Your answer should consist only of the lines below from the one with "Is the teal circle" through the one with "[3 frames are shown]", copied exactly.

-- The data start --

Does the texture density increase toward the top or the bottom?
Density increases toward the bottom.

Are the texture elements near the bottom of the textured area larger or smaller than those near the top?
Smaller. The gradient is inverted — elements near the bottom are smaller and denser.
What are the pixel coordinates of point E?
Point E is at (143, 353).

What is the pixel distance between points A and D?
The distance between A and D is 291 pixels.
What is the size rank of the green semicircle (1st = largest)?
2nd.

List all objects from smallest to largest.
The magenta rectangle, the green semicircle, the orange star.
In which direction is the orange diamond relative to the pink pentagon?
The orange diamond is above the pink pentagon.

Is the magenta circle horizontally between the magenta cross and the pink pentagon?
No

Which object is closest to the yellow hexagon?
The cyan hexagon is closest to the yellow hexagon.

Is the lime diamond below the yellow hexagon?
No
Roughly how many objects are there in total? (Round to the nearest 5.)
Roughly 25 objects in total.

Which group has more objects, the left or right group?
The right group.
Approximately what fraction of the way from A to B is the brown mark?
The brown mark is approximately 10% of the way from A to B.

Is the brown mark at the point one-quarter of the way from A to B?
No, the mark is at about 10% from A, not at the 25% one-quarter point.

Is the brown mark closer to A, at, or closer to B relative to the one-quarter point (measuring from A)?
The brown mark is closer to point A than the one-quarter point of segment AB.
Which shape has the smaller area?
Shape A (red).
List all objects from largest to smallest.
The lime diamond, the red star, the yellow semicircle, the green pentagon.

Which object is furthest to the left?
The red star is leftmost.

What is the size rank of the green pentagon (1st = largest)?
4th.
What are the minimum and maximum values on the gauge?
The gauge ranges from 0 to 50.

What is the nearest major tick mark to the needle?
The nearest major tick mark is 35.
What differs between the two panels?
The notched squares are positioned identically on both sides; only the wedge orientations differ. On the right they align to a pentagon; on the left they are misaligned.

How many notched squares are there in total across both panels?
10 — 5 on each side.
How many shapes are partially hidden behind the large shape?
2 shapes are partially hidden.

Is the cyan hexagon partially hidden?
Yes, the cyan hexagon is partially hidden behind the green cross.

-- The data end --
-- The data start --

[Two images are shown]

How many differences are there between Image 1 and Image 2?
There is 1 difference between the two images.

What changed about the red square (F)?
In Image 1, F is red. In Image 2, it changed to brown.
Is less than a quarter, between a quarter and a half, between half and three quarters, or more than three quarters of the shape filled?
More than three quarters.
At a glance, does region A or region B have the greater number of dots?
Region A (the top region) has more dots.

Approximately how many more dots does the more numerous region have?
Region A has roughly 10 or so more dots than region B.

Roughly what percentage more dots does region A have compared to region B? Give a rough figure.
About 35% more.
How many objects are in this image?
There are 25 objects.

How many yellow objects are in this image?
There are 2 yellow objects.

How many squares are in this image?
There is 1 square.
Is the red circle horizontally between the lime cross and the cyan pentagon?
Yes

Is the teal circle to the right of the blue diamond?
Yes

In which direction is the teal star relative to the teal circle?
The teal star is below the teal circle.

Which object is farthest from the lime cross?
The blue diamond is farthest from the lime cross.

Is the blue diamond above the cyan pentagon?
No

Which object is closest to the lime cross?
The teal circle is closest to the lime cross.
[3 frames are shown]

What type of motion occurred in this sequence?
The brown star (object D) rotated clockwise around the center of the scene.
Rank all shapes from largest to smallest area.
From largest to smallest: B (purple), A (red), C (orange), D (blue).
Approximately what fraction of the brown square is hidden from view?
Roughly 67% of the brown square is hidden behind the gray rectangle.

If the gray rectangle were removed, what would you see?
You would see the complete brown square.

-- The data end --
-- The data start --

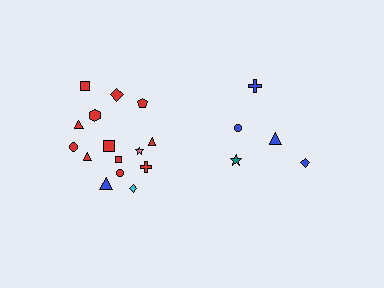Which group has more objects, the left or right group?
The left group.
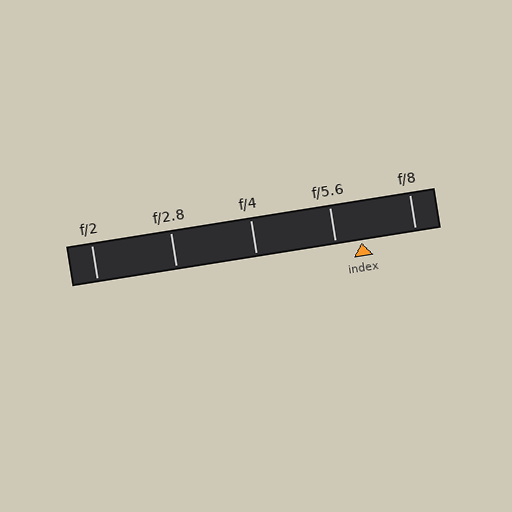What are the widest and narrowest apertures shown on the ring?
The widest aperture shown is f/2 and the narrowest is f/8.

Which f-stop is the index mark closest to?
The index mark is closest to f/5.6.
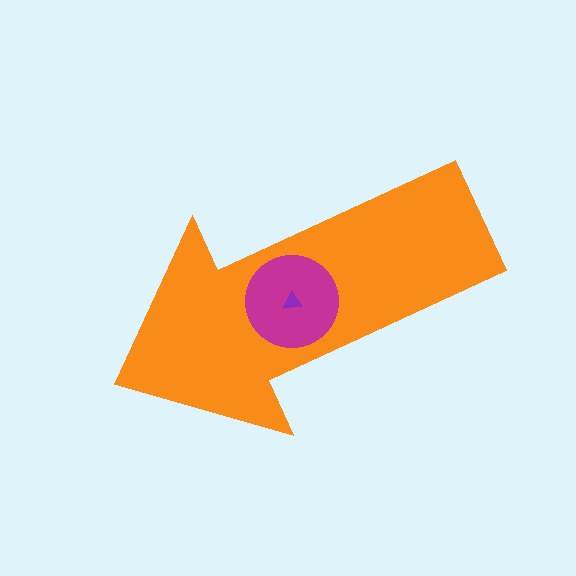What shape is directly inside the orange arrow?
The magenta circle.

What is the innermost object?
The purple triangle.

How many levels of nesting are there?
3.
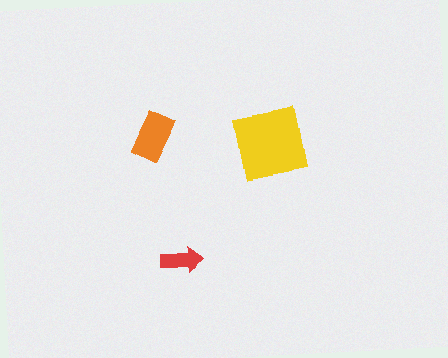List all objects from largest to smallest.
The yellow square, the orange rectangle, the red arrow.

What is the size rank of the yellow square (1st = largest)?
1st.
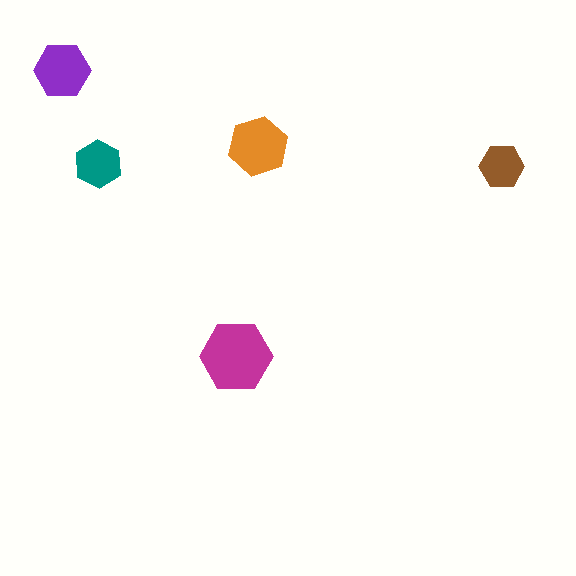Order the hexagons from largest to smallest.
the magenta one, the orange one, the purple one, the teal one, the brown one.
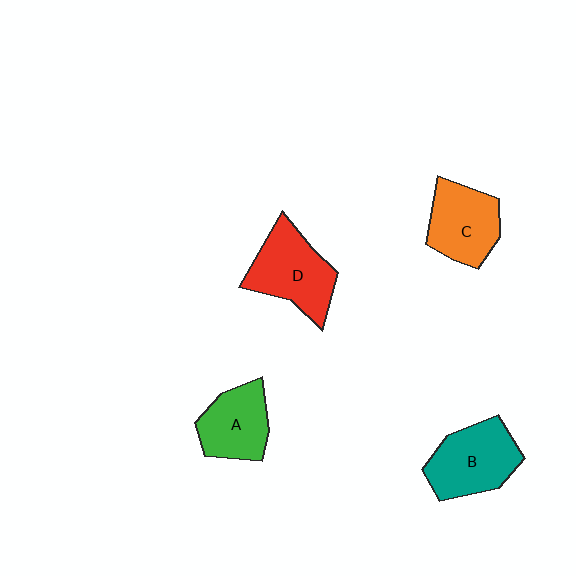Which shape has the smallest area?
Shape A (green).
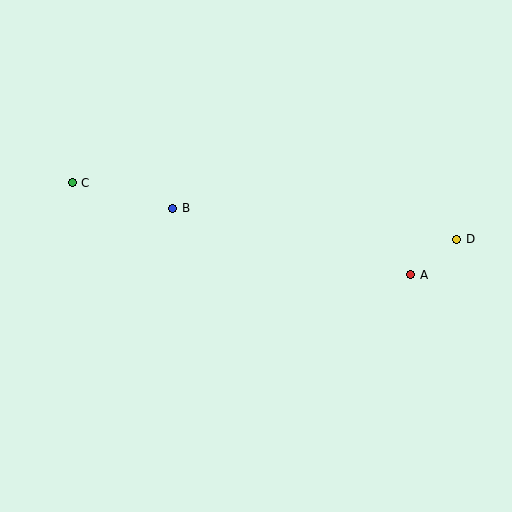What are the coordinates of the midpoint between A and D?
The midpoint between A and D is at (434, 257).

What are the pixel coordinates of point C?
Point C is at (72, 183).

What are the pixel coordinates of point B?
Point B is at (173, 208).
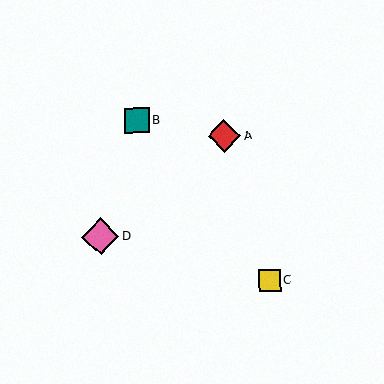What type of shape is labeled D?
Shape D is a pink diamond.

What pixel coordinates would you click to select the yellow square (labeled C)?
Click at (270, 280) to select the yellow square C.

-- The data end --

Answer to the task |
Is the teal circle to the right of the blue diamond?
Yes

In which direction is the teal star relative to the teal circle?
The teal star is below the teal circle.

Which object is farthest from the lime cross?
The blue diamond is farthest from the lime cross.

Is the blue diamond above the cyan pentagon?
No

Which object is closest to the lime cross?
The teal circle is closest to the lime cross.
[3 frames are shown]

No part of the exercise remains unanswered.